━━ Given records

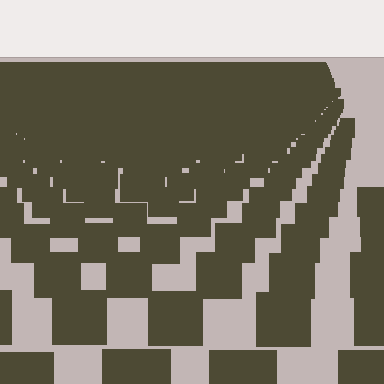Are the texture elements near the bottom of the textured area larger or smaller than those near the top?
Larger. Near the bottom, elements are closer to the viewer and appear at a bigger on-screen size.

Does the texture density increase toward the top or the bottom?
Density increases toward the top.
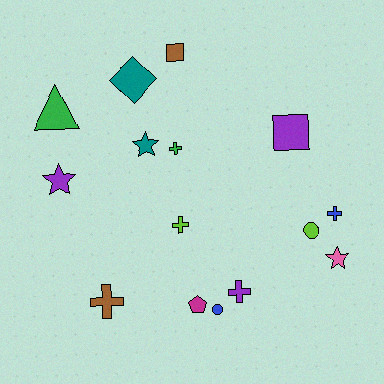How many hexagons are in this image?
There are no hexagons.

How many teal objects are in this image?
There are 2 teal objects.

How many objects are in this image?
There are 15 objects.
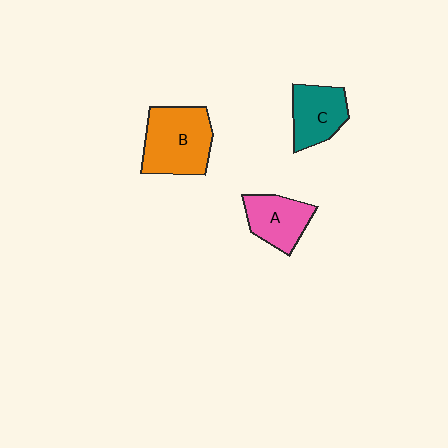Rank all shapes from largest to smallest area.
From largest to smallest: B (orange), C (teal), A (pink).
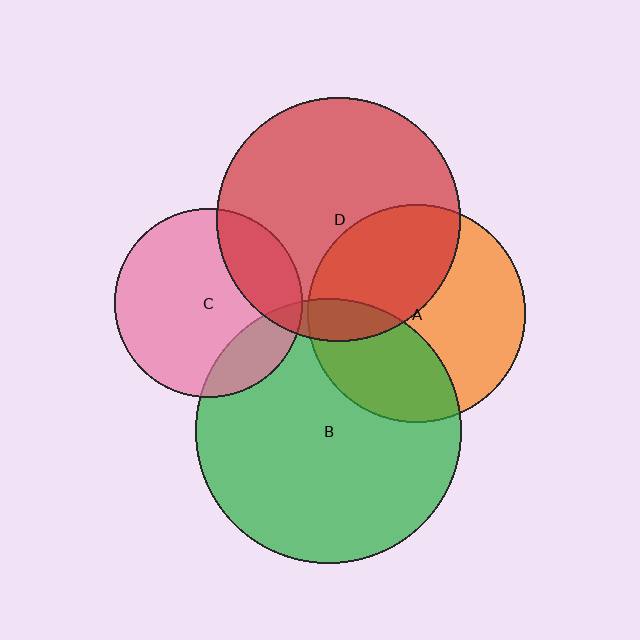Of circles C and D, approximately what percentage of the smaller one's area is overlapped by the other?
Approximately 25%.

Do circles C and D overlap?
Yes.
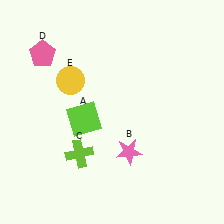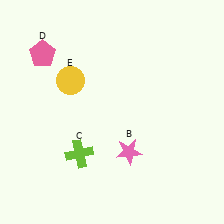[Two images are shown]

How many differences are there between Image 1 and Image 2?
There is 1 difference between the two images.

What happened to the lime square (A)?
The lime square (A) was removed in Image 2. It was in the bottom-left area of Image 1.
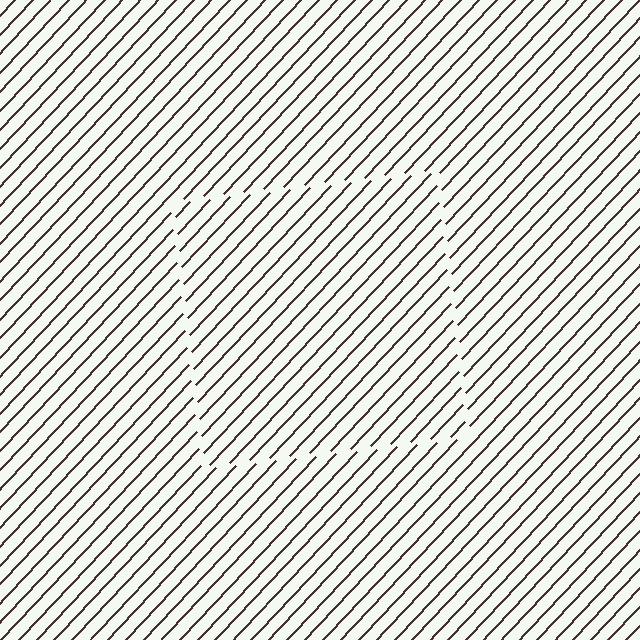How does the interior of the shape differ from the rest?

━━━━

# Written exercise
Go through the listing above and write it all out exactly, leaving out any picture.

# Answer to this exercise
Are the texture elements near the bottom of the textured area larger or smaller than those near the top?
Larger. Near the bottom, elements are closer to the viewer and appear at a bigger on-screen size.

Does the texture density increase toward the top or the bottom?
Density increases toward the top.
How many hexagons are in this image?
There are no hexagons.

How many teal objects are in this image?
There are 2 teal objects.

How many objects are in this image?
There are 15 objects.
Rank all shapes from largest to smallest area.
From largest to smallest: B (orange), C (teal), A (pink).
Of circles C and D, approximately what percentage of the smaller one's area is overlapped by the other?
Approximately 25%.

Do circles C and D overlap?
Yes.
[Two images are shown]

How many differences are there between Image 1 and Image 2?
There is 1 difference between the two images.

What happened to the lime square (A)?
The lime square (A) was removed in Image 2. It was in the bottom-left area of Image 1.
How does the interior of the shape differ from the rest?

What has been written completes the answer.